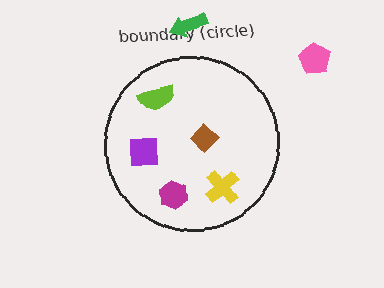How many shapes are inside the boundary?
5 inside, 2 outside.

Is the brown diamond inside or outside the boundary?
Inside.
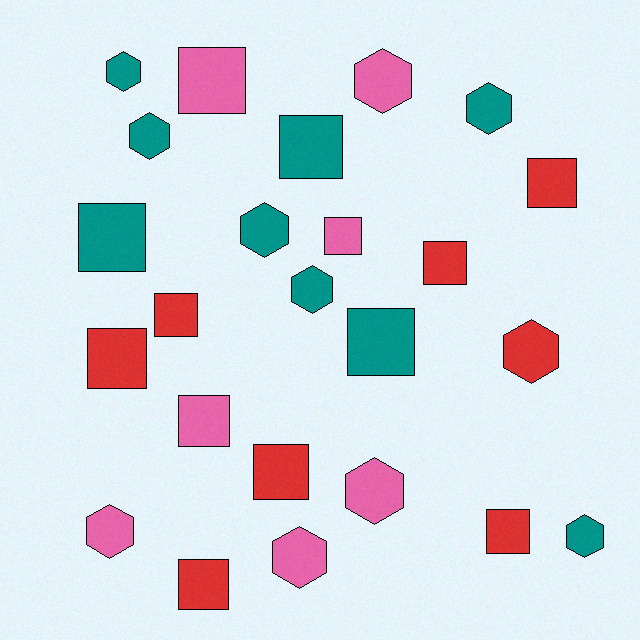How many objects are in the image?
There are 24 objects.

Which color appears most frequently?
Teal, with 9 objects.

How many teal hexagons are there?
There are 6 teal hexagons.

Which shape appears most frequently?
Square, with 13 objects.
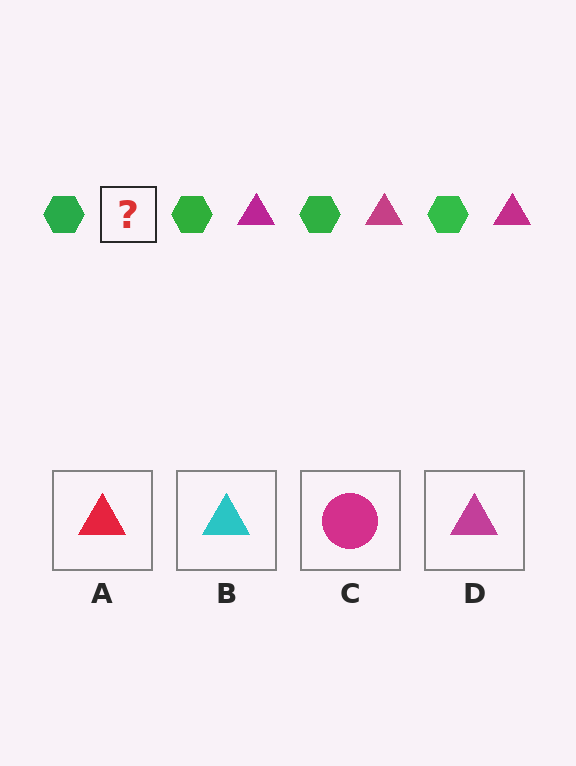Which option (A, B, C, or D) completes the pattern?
D.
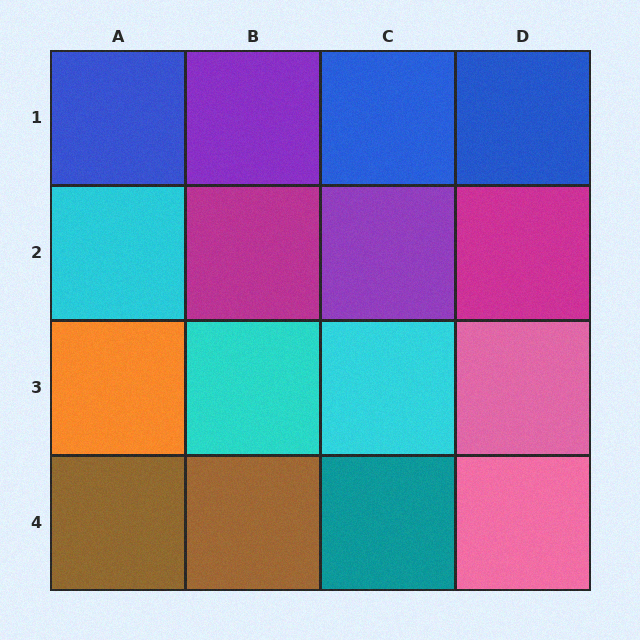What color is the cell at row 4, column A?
Brown.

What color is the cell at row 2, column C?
Purple.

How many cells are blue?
3 cells are blue.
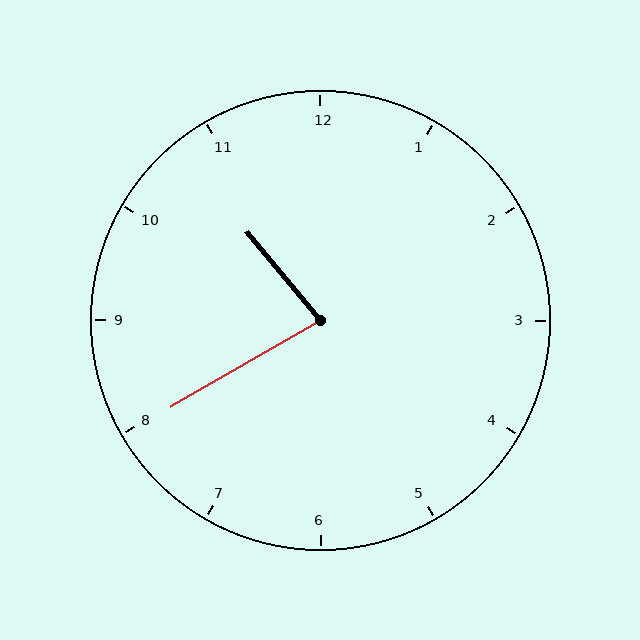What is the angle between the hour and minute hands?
Approximately 80 degrees.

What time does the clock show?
10:40.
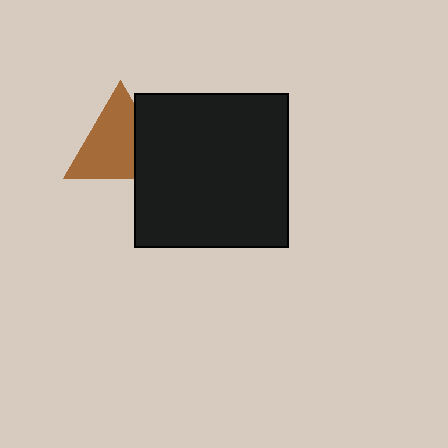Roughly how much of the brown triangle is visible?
Most of it is visible (roughly 70%).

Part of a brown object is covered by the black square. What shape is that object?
It is a triangle.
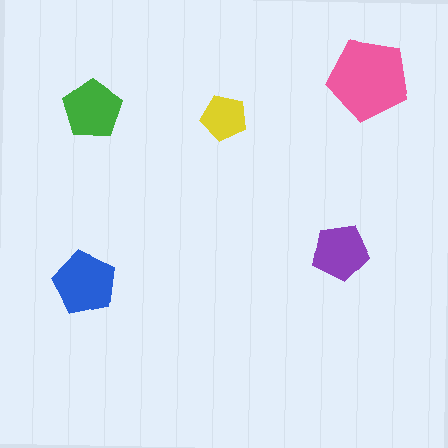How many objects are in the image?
There are 5 objects in the image.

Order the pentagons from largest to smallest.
the pink one, the blue one, the green one, the purple one, the yellow one.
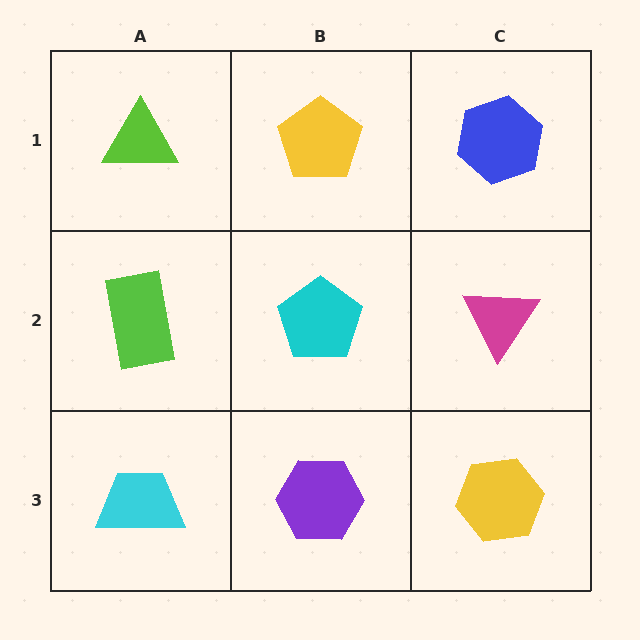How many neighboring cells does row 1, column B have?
3.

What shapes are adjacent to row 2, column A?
A lime triangle (row 1, column A), a cyan trapezoid (row 3, column A), a cyan pentagon (row 2, column B).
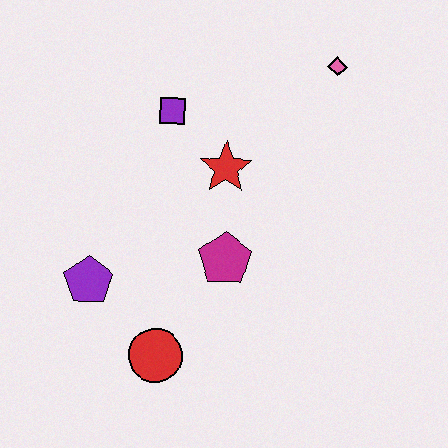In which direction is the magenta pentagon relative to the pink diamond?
The magenta pentagon is below the pink diamond.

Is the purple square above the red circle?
Yes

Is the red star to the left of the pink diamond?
Yes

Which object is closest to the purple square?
The red star is closest to the purple square.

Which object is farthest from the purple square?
The red circle is farthest from the purple square.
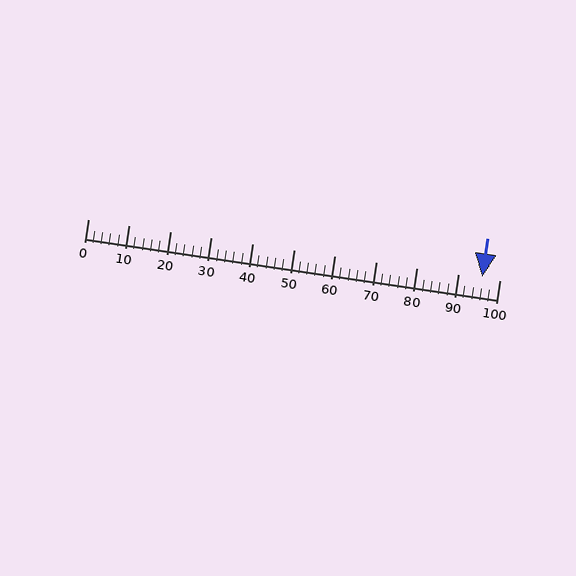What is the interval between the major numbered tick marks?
The major tick marks are spaced 10 units apart.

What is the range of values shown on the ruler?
The ruler shows values from 0 to 100.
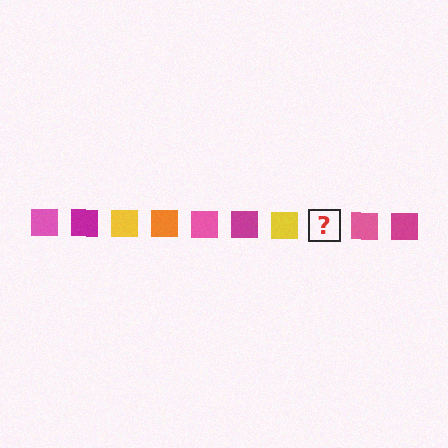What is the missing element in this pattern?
The missing element is an orange square.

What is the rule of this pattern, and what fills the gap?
The rule is that the pattern cycles through pink, magenta, yellow, orange squares. The gap should be filled with an orange square.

• What you are asked to do: After locating the line that holds "Order the pentagons from largest to smallest.", output exactly the lines from it through the last line of the material above, inclusive, without pictures.

• Task response:
Order the pentagons from largest to smallest.
the pink one, the blue one, the green one, the purple one, the yellow one.
How many neighboring cells does row 1, column B have?
3.

What shapes are adjacent to row 2, column A?
A lime triangle (row 1, column A), a cyan trapezoid (row 3, column A), a cyan pentagon (row 2, column B).
In which direction is the magenta pentagon relative to the pink diamond?
The magenta pentagon is below the pink diamond.

Is the purple square above the red circle?
Yes

Is the red star to the left of the pink diamond?
Yes

Which object is closest to the purple square?
The red star is closest to the purple square.

Which object is farthest from the purple square?
The red circle is farthest from the purple square.
What is the interval between the major numbered tick marks?
The major tick marks are spaced 10 units apart.

What is the range of values shown on the ruler?
The ruler shows values from 0 to 100.
What is the missing element in this pattern?
The missing element is an orange square.

What is the rule of this pattern, and what fills the gap?
The rule is that the pattern cycles through pink, magenta, yellow, orange squares. The gap should be filled with an orange square.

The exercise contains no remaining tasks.